(Task) Set down again each entry exactly as it reads, pictures excluded.

---------- Source records ----------

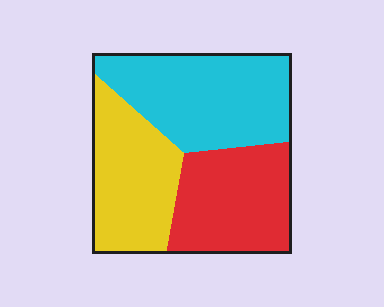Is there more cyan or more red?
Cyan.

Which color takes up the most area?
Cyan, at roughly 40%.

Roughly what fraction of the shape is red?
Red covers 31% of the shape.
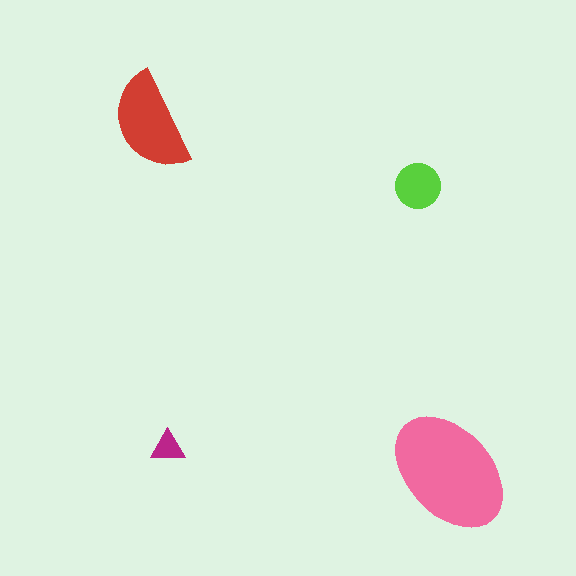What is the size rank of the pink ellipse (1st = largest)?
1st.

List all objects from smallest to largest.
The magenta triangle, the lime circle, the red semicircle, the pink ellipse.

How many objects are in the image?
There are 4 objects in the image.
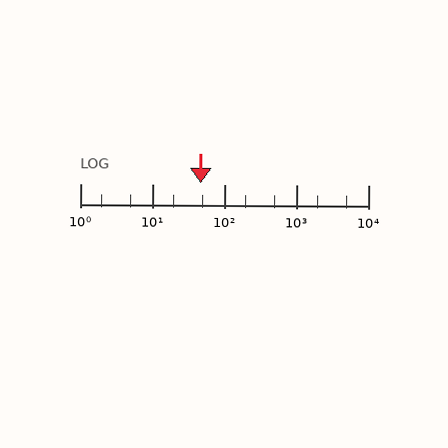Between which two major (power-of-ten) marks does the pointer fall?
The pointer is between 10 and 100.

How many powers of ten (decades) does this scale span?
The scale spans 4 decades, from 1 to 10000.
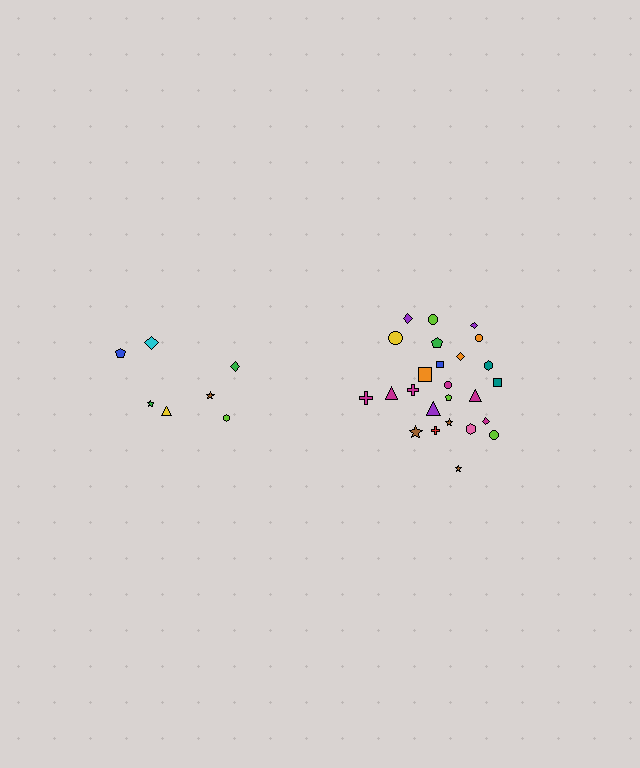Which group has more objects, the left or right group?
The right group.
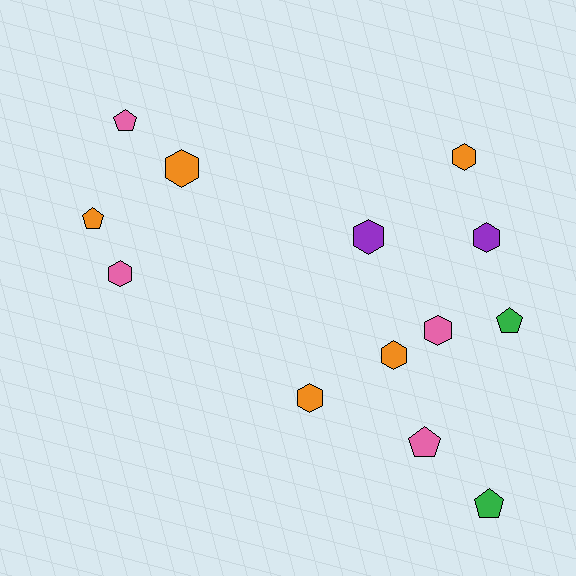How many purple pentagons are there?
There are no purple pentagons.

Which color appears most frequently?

----------

(Response area)
Is there more cyan or more red?
Cyan.

Which color takes up the most area?
Cyan, at roughly 40%.

Roughly what fraction of the shape is red?
Red covers 31% of the shape.
What is the size rank of the pink ellipse (1st = largest)?
1st.

List all objects from smallest to largest.
The magenta triangle, the lime circle, the red semicircle, the pink ellipse.

How many objects are in the image?
There are 4 objects in the image.
Between which two major (power-of-ten) marks does the pointer fall?
The pointer is between 10 and 100.

How many powers of ten (decades) does this scale span?
The scale spans 4 decades, from 1 to 10000.
Which group has more objects, the left or right group?
The right group.
How many purple pentagons are there?
There are no purple pentagons.

Which color appears most frequently?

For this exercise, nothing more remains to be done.